[Questions regarding geometric shapes]
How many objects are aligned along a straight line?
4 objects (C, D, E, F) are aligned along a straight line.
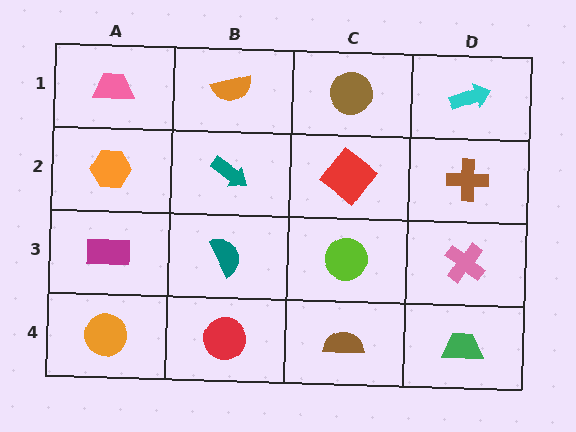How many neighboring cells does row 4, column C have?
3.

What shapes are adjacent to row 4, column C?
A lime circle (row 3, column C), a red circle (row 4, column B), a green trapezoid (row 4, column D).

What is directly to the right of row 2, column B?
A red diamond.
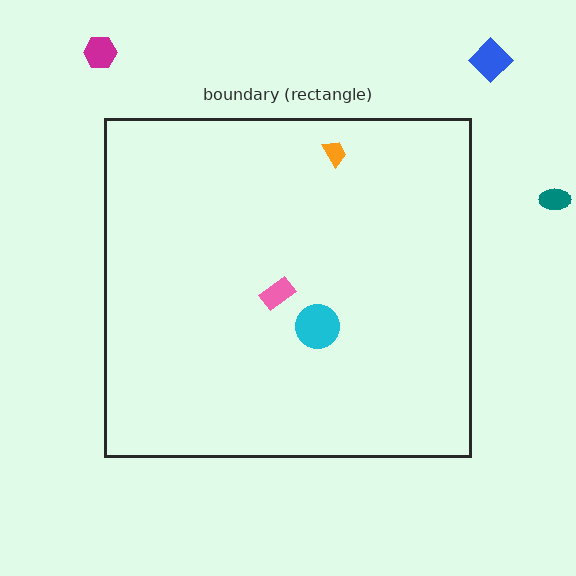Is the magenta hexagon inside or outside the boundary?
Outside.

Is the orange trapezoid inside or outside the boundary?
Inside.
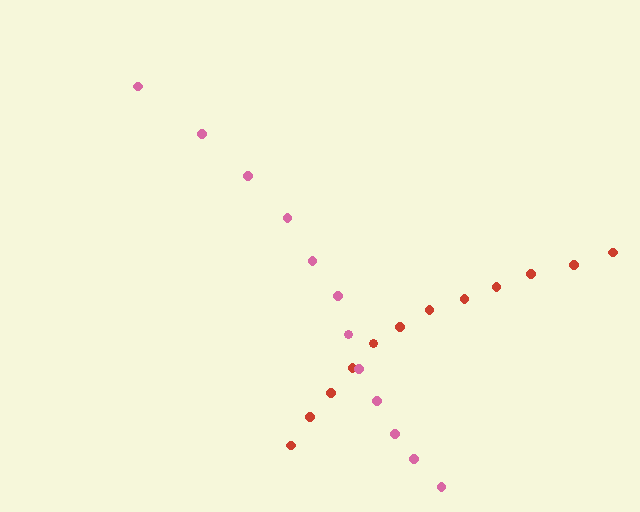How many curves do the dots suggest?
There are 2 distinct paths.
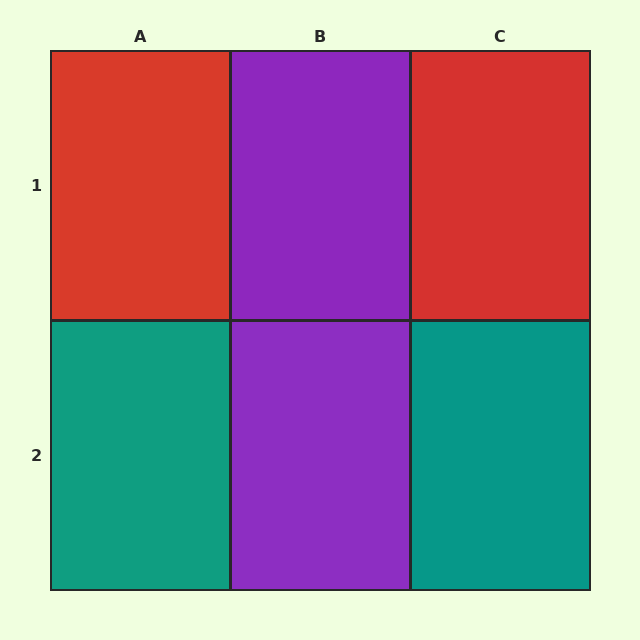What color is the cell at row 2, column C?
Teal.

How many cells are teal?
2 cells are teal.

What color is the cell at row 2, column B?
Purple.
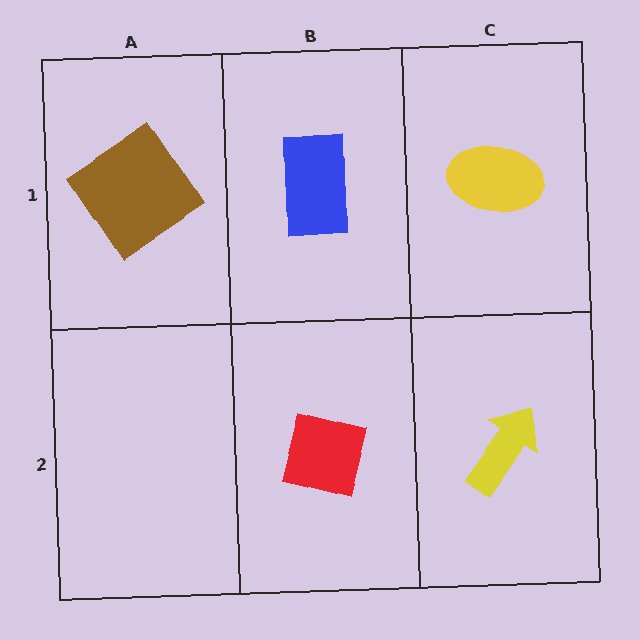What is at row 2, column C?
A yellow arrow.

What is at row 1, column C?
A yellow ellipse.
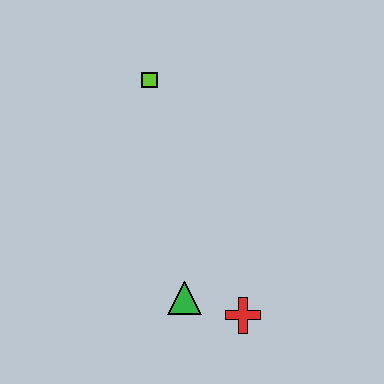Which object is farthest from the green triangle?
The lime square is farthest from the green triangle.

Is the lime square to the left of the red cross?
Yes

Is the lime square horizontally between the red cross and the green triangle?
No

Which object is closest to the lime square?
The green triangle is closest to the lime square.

AIM OF THE EXERCISE - Would you return all the data exactly as given, minus the pictures?

WRITTEN ANSWER -
How many objects are aligned along a straight line?
4 objects (C, D, E, F) are aligned along a straight line.
How many neighboring cells does row 4, column C have?
3.

What shapes are adjacent to row 4, column C?
A lime circle (row 3, column C), a red circle (row 4, column B), a green trapezoid (row 4, column D).

What is directly to the right of row 2, column B?
A red diamond.
Is the magenta hexagon inside or outside the boundary?
Outside.

Is the orange trapezoid inside or outside the boundary?
Inside.
How many curves do the dots suggest?
There are 2 distinct paths.
What color is the cell at row 2, column C?
Teal.

How many cells are teal?
2 cells are teal.

What color is the cell at row 2, column B?
Purple.
What is at row 2, column C?
A yellow arrow.

What is at row 1, column C?
A yellow ellipse.
Which object is farthest from the green triangle?
The lime square is farthest from the green triangle.

Is the lime square to the left of the red cross?
Yes

Is the lime square horizontally between the red cross and the green triangle?
No

Which object is closest to the lime square?
The green triangle is closest to the lime square.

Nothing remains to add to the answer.